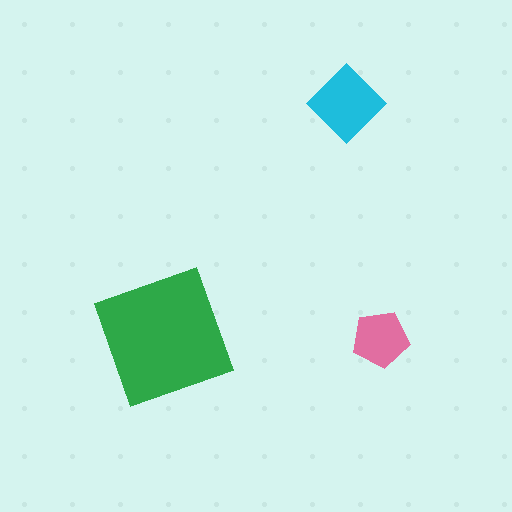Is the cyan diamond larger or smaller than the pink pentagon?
Larger.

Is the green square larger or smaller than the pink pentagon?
Larger.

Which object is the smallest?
The pink pentagon.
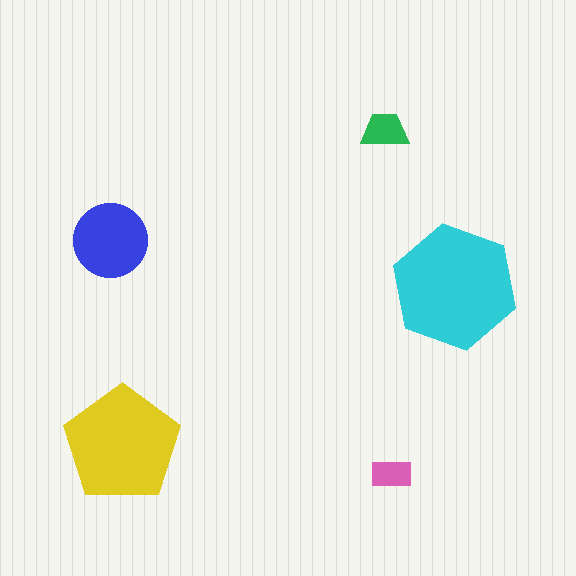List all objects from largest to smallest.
The cyan hexagon, the yellow pentagon, the blue circle, the green trapezoid, the pink rectangle.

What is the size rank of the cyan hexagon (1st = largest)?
1st.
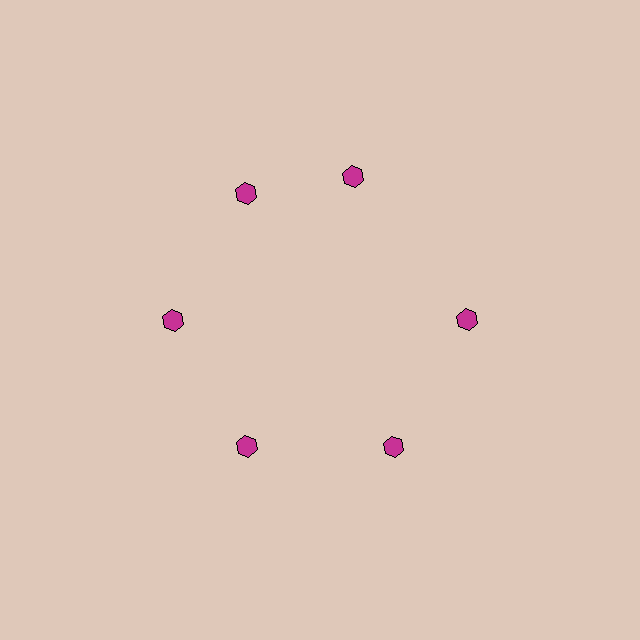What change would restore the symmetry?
The symmetry would be restored by rotating it back into even spacing with its neighbors so that all 6 hexagons sit at equal angles and equal distance from the center.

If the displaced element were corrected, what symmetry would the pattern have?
It would have 6-fold rotational symmetry — the pattern would map onto itself every 60 degrees.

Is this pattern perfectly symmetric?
No. The 6 magenta hexagons are arranged in a ring, but one element near the 1 o'clock position is rotated out of alignment along the ring, breaking the 6-fold rotational symmetry.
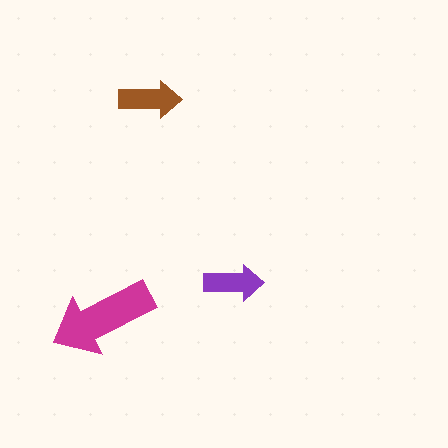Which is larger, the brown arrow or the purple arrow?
The brown one.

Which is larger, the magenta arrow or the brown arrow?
The magenta one.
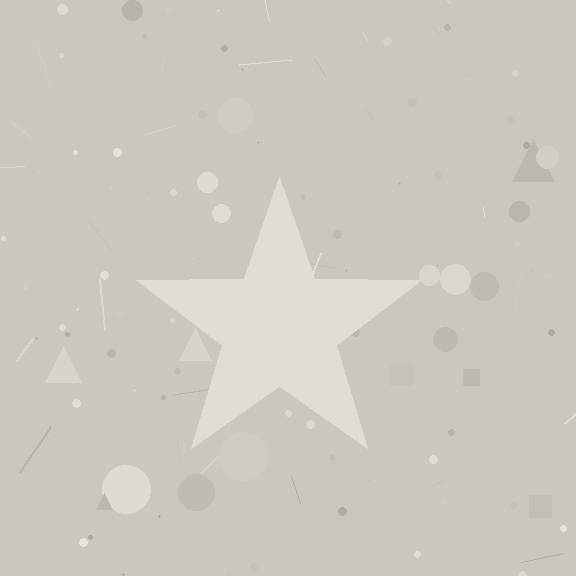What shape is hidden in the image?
A star is hidden in the image.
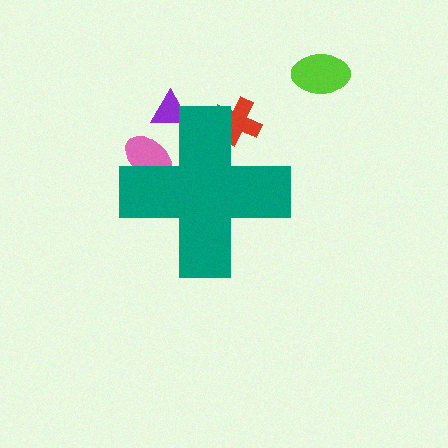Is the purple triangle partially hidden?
Yes, the purple triangle is partially hidden behind the teal cross.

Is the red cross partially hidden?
Yes, the red cross is partially hidden behind the teal cross.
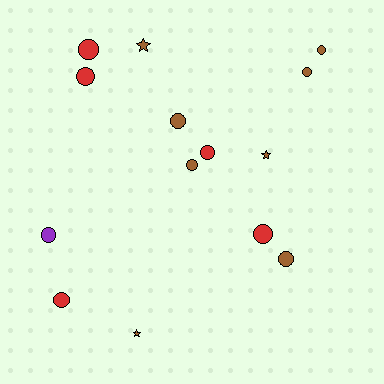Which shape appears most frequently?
Circle, with 11 objects.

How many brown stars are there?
There are 3 brown stars.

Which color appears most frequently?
Brown, with 8 objects.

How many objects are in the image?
There are 14 objects.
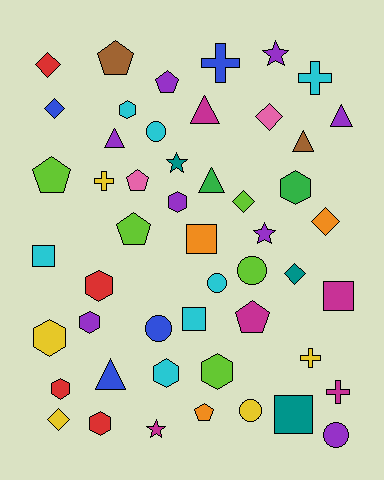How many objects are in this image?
There are 50 objects.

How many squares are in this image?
There are 5 squares.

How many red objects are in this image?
There are 4 red objects.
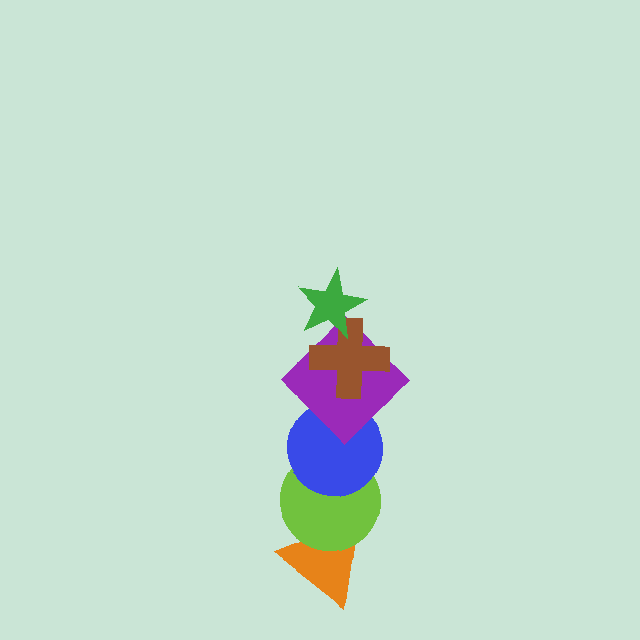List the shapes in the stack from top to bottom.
From top to bottom: the green star, the brown cross, the purple diamond, the blue circle, the lime circle, the orange triangle.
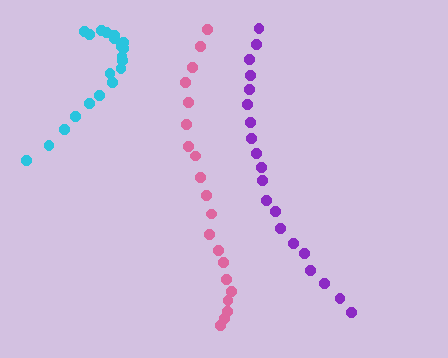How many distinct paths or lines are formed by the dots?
There are 3 distinct paths.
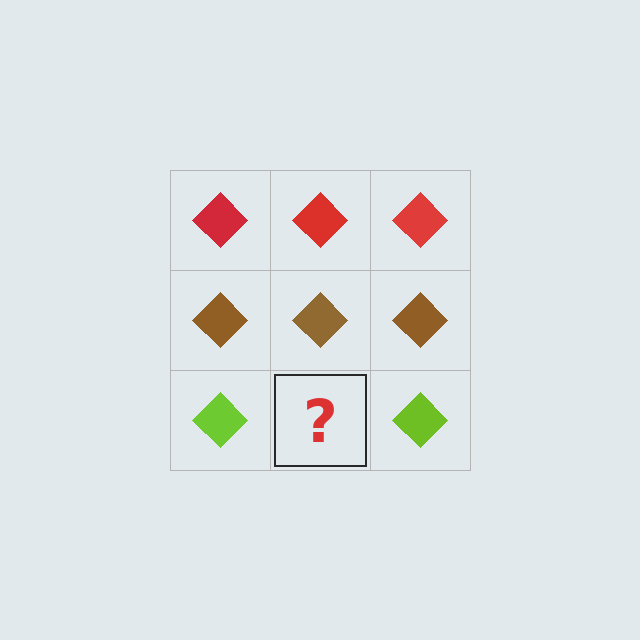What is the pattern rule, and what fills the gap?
The rule is that each row has a consistent color. The gap should be filled with a lime diamond.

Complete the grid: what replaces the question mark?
The question mark should be replaced with a lime diamond.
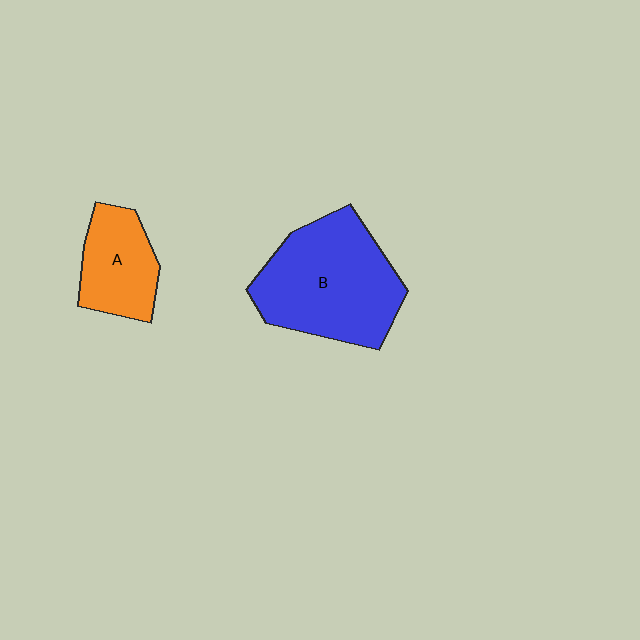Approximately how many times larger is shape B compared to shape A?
Approximately 2.0 times.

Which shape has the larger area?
Shape B (blue).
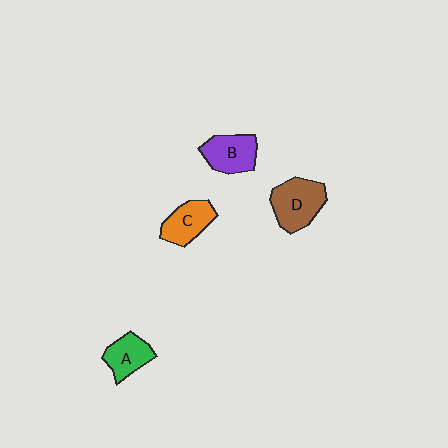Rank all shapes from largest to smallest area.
From largest to smallest: D (brown), B (purple), C (orange), A (green).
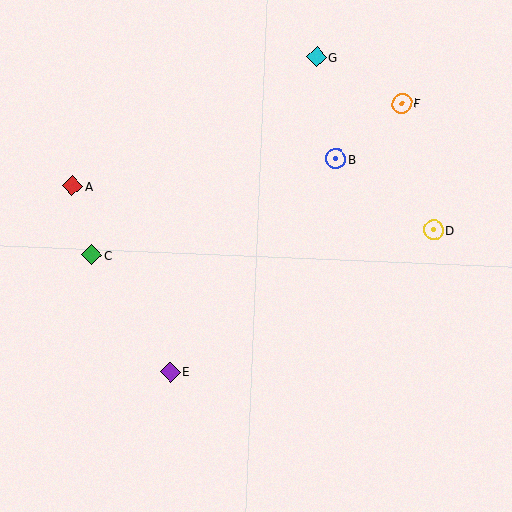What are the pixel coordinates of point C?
Point C is at (92, 255).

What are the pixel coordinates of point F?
Point F is at (402, 103).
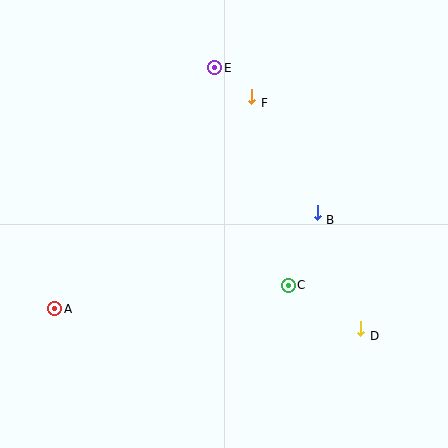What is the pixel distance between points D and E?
The distance between D and E is 305 pixels.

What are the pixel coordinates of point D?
Point D is at (361, 336).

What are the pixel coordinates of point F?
Point F is at (252, 103).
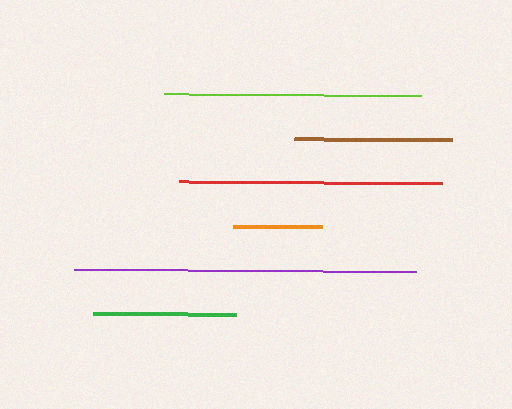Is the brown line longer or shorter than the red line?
The red line is longer than the brown line.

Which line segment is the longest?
The purple line is the longest at approximately 342 pixels.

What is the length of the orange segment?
The orange segment is approximately 89 pixels long.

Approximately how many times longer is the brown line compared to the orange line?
The brown line is approximately 1.8 times the length of the orange line.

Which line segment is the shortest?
The orange line is the shortest at approximately 89 pixels.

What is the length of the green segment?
The green segment is approximately 144 pixels long.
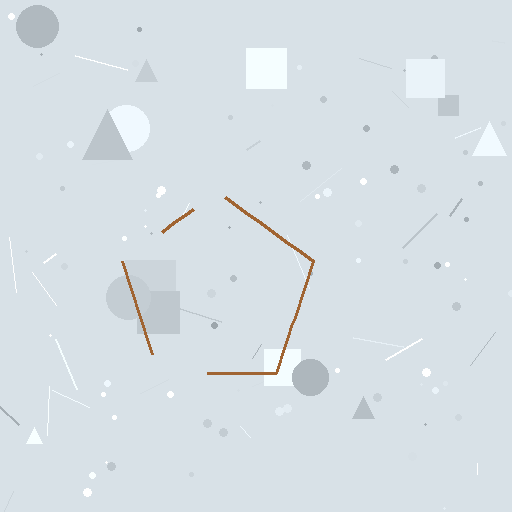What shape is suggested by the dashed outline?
The dashed outline suggests a pentagon.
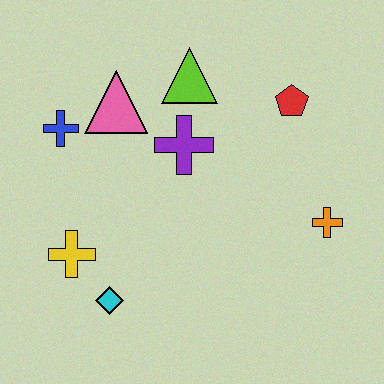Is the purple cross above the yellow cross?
Yes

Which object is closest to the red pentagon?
The lime triangle is closest to the red pentagon.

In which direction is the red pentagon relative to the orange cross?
The red pentagon is above the orange cross.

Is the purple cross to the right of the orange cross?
No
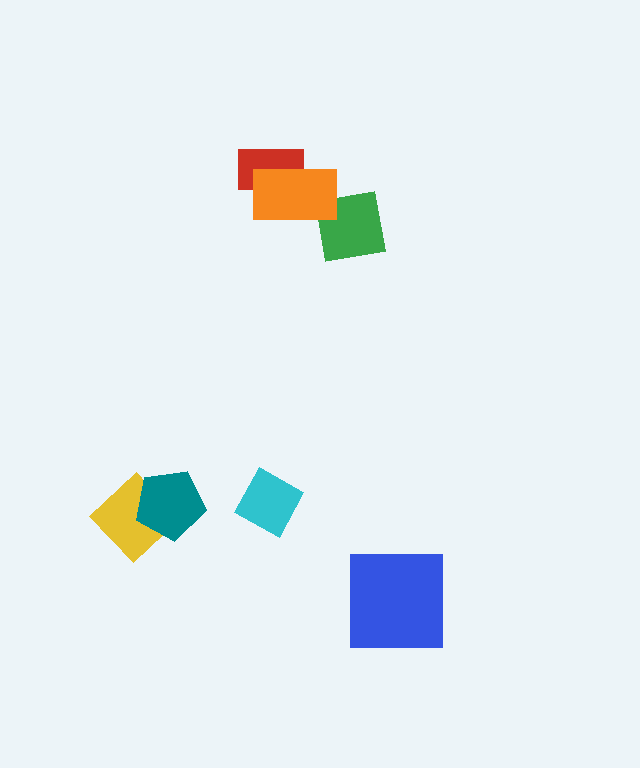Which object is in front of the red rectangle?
The orange rectangle is in front of the red rectangle.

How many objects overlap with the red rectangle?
1 object overlaps with the red rectangle.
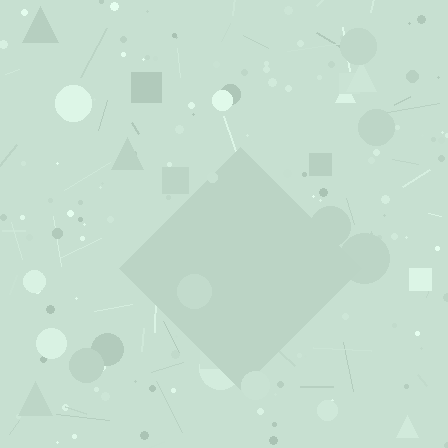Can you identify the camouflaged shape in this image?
The camouflaged shape is a diamond.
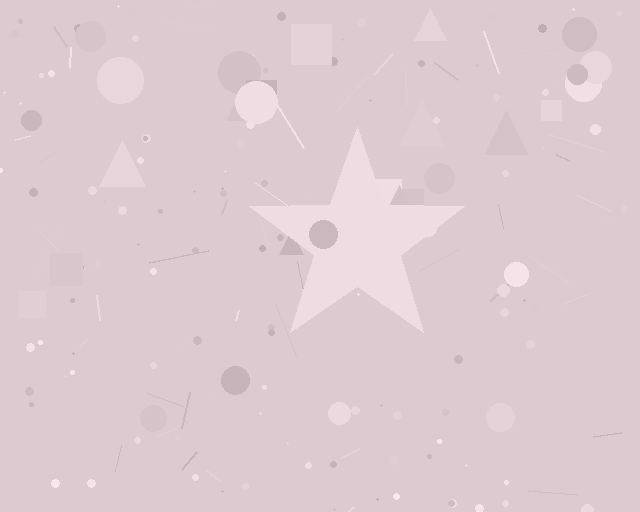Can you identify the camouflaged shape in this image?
The camouflaged shape is a star.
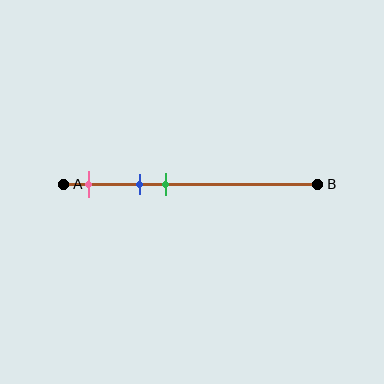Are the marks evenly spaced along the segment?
No, the marks are not evenly spaced.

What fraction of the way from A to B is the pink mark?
The pink mark is approximately 10% (0.1) of the way from A to B.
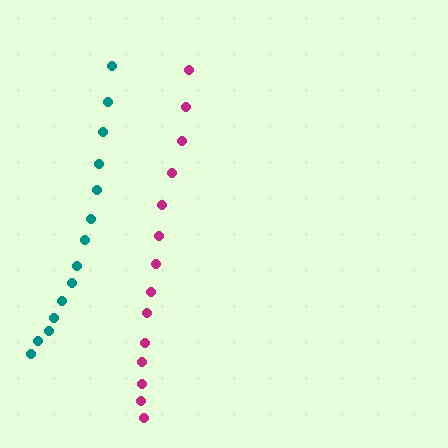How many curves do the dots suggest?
There are 2 distinct paths.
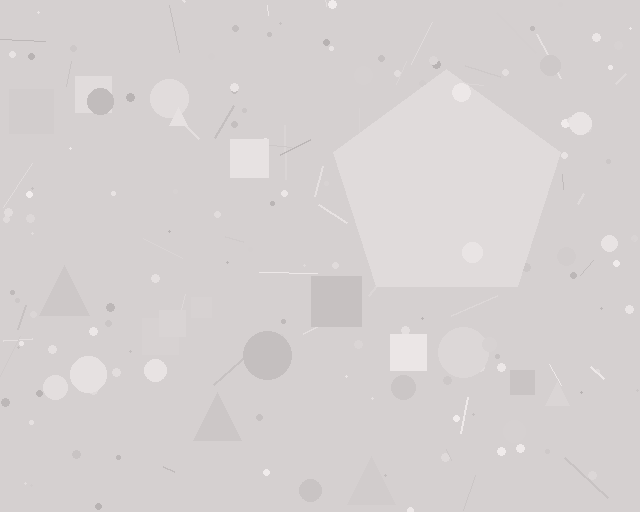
-=-=-=-=-
Output the data above without changes, apart from leaving out the pictures.

■ **EXERCISE RESPONSE**:
Is the cyan diamond larger or smaller than the pink pentagon?
Larger.

Is the green square larger or smaller than the pink pentagon?
Larger.

Which object is the smallest?
The pink pentagon.
List all objects from largest to smallest.
The cyan hexagon, the yellow pentagon, the blue circle, the green trapezoid, the pink rectangle.

What is the size rank of the cyan hexagon (1st = largest)?
1st.
What change would restore the symmetry?
The symmetry would be restored by rotating it back into even spacing with its neighbors so that all 6 hexagons sit at equal angles and equal distance from the center.

If the displaced element were corrected, what symmetry would the pattern have?
It would have 6-fold rotational symmetry — the pattern would map onto itself every 60 degrees.

Is this pattern perfectly symmetric?
No. The 6 magenta hexagons are arranged in a ring, but one element near the 1 o'clock position is rotated out of alignment along the ring, breaking the 6-fold rotational symmetry.
Which is larger, the brown arrow or the purple arrow?
The brown one.

Which is larger, the magenta arrow or the brown arrow?
The magenta one.
What shape is hidden in the image?
A star is hidden in the image.
Is the purple triangle partially hidden?
Yes, the purple triangle is partially hidden behind the teal cross.

Is the red cross partially hidden?
Yes, the red cross is partially hidden behind the teal cross.
Which shape appears most frequently?
Circle, with 11 objects.

How many brown stars are there?
There are 3 brown stars.

Which color appears most frequently?
Brown, with 8 objects.

How many objects are in the image?
There are 14 objects.
How many objects are in this image?
There are 50 objects.

How many squares are in this image?
There are 5 squares.

How many red objects are in this image?
There are 4 red objects.
List the shapes in the stack from top to bottom.
From top to bottom: the green star, the brown cross, the purple diamond, the blue circle, the lime circle, the orange triangle.
How many distinct paths or lines are formed by the dots?
There are 3 distinct paths.
What is the pattern rule, and what fills the gap?
The rule is that each row has a consistent color. The gap should be filled with a lime diamond.

Complete the grid: what replaces the question mark?
The question mark should be replaced with a lime diamond.
Approximately how many times larger is shape B compared to shape A?
Approximately 2.0 times.

Which shape has the larger area?
Shape B (blue).
Rank all shapes from largest to smallest area.
From largest to smallest: D (brown), B (purple), C (orange), A (green).
What are the pixel coordinates of point C?
Point C is at (92, 255).

What are the pixel coordinates of point F?
Point F is at (402, 103).
What is the pixel distance between points D and E?
The distance between D and E is 305 pixels.

What are the pixel coordinates of point D?
Point D is at (361, 336).

What are the pixel coordinates of point F?
Point F is at (252, 103).
Is the brown line longer or shorter than the red line?
The red line is longer than the brown line.

Which line segment is the longest?
The purple line is the longest at approximately 342 pixels.

What is the length of the orange segment?
The orange segment is approximately 89 pixels long.

Approximately how many times longer is the brown line compared to the orange line?
The brown line is approximately 1.8 times the length of the orange line.

Which line segment is the shortest?
The orange line is the shortest at approximately 89 pixels.

What is the length of the green segment?
The green segment is approximately 144 pixels long.
What shape is suggested by the dashed outline?
The dashed outline suggests a pentagon.
Is the purple cross above the yellow cross?
Yes

Which object is closest to the red pentagon?
The lime triangle is closest to the red pentagon.

In which direction is the red pentagon relative to the orange cross?
The red pentagon is above the orange cross.

Is the purple cross to the right of the orange cross?
No
Which object is in front of the red rectangle?
The orange rectangle is in front of the red rectangle.

How many objects overlap with the red rectangle?
1 object overlaps with the red rectangle.
Can you identify the camouflaged shape in this image?
The camouflaged shape is a diamond.
Can you identify the camouflaged shape in this image?
The camouflaged shape is a star.
Are the marks evenly spaced along the segment?
No, the marks are not evenly spaced.

What fraction of the way from A to B is the pink mark?
The pink mark is approximately 10% (0.1) of the way from A to B.
How many curves do the dots suggest?
There are 2 distinct paths.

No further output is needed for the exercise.